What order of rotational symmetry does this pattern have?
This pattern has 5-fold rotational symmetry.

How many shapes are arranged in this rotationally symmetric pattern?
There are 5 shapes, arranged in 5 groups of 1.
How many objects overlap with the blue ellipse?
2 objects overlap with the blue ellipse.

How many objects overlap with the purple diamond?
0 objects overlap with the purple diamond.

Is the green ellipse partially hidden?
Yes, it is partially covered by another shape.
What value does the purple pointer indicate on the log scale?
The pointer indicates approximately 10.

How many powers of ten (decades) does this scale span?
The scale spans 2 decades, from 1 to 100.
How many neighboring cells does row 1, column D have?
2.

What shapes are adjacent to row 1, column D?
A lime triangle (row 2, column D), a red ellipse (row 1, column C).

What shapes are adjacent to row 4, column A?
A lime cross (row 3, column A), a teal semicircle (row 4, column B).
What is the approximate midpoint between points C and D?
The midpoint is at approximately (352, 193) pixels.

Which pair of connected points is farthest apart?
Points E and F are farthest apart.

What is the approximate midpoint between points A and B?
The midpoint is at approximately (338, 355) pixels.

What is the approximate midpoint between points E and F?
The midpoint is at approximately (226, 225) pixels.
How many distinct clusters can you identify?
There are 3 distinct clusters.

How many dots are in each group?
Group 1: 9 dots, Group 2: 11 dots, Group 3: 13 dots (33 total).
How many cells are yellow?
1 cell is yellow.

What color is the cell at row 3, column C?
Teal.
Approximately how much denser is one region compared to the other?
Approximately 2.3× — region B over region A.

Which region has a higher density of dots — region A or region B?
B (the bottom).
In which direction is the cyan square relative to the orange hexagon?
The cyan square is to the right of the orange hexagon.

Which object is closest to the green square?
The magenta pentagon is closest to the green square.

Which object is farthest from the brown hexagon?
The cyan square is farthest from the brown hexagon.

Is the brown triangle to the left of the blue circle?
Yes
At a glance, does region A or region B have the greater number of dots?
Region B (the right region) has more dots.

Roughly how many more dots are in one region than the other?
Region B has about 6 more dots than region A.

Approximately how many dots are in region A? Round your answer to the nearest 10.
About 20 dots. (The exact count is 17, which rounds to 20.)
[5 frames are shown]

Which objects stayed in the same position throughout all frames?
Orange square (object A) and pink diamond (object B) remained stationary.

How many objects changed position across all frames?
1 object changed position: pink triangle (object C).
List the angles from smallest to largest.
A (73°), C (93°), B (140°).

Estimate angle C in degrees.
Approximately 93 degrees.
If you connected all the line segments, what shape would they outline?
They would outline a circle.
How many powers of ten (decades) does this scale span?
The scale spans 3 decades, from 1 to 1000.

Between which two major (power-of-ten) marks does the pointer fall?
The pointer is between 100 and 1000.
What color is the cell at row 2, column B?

^^^^^^^^

→ REQUIREMENT
Reproduce the records above in their entirety, unchanged.

→ EXERCISE OUTPUT
What order of rotational symmetry does this pattern have?
This pattern has 5-fold rotational symmetry.

How many shapes are arranged in this rotationally symmetric pattern?
There are 5 shapes, arranged in 5 groups of 1.
How many objects overlap with the blue ellipse?
2 objects overlap with the blue ellipse.

How many objects overlap with the purple diamond?
0 objects overlap with the purple diamond.

Is the green ellipse partially hidden?
Yes, it is partially covered by another shape.
What value does the purple pointer indicate on the log scale?
The pointer indicates approximately 10.

How many powers of ten (decades) does this scale span?
The scale spans 2 decades, from 1 to 100.
How many neighboring cells does row 1, column D have?
2.

What shapes are adjacent to row 1, column D?
A lime triangle (row 2, column D), a red ellipse (row 1, column C).

What shapes are adjacent to row 4, column A?
A lime cross (row 3, column A), a teal semicircle (row 4, column B).
What is the approximate midpoint between points C and D?
The midpoint is at approximately (352, 193) pixels.

Which pair of connected points is farthest apart?
Points E and F are farthest apart.

What is the approximate midpoint between points A and B?
The midpoint is at approximately (338, 355) pixels.

What is the approximate midpoint between points E and F?
The midpoint is at approximately (226, 225) pixels.
How many distinct clusters can you identify?
There are 3 distinct clusters.

How many dots are in each group?
Group 1: 9 dots, Group 2: 11 dots, Group 3: 13 dots (33 total).
How many cells are yellow?
1 cell is yellow.

What color is the cell at row 3, column C?
Teal.
Approximately how much denser is one region compared to the other?
Approximately 2.3× — region B over region A.

Which region has a higher density of dots — region A or region B?
B (the bottom).
In which direction is the cyan square relative to the orange hexagon?
The cyan square is to the right of the orange hexagon.

Which object is closest to the green square?
The magenta pentagon is closest to the green square.

Which object is farthest from the brown hexagon?
The cyan square is farthest from the brown hexagon.

Is the brown triangle to the left of the blue circle?
Yes
At a glance, does region A or region B have the greater number of dots?
Region B (the right region) has more dots.

Roughly how many more dots are in one region than the other?
Region B has about 6 more dots than region A.

Approximately how many dots are in region A? Round your answer to the nearest 10.
About 20 dots. (The exact count is 17, which rounds to 20.)
[5 frames are shown]

Which objects stayed in the same position throughout all frames?
Orange square (object A) and pink diamond (object B) remained stationary.

How many objects changed position across all frames?
1 object changed position: pink triangle (object C).
List the angles from smallest to largest.
A (73°), C (93°), B (140°).

Estimate angle C in degrees.
Approximately 93 degrees.
If you connected all the line segments, what shape would they outline?
They would outline a circle.
How many powers of ten (decades) does this scale span?
The scale spans 3 decades, from 1 to 1000.

Between which two major (power-of-ten) marks does the pointer fall?
The pointer is between 100 and 1000.
What color is the cell at row 2, column B?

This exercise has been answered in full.